------ Supplied data

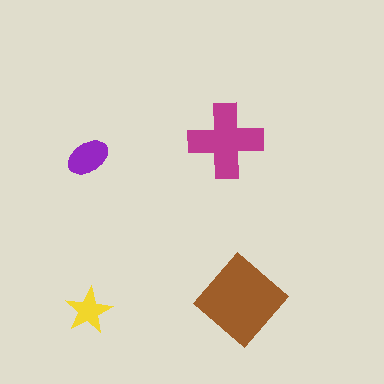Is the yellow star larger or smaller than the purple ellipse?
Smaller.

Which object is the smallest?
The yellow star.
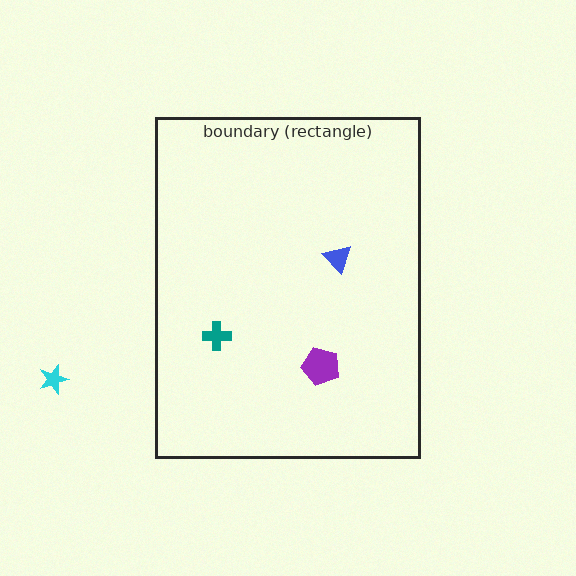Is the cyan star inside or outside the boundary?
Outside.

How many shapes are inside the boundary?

------------

*Task goal:* Without the pictures, output the full listing exactly as it stands.

*Response to this task:*
Is the yellow star larger or smaller than the purple ellipse?
Smaller.

Which object is the smallest?
The yellow star.
Is the cyan star inside or outside the boundary?
Outside.

How many shapes are inside the boundary?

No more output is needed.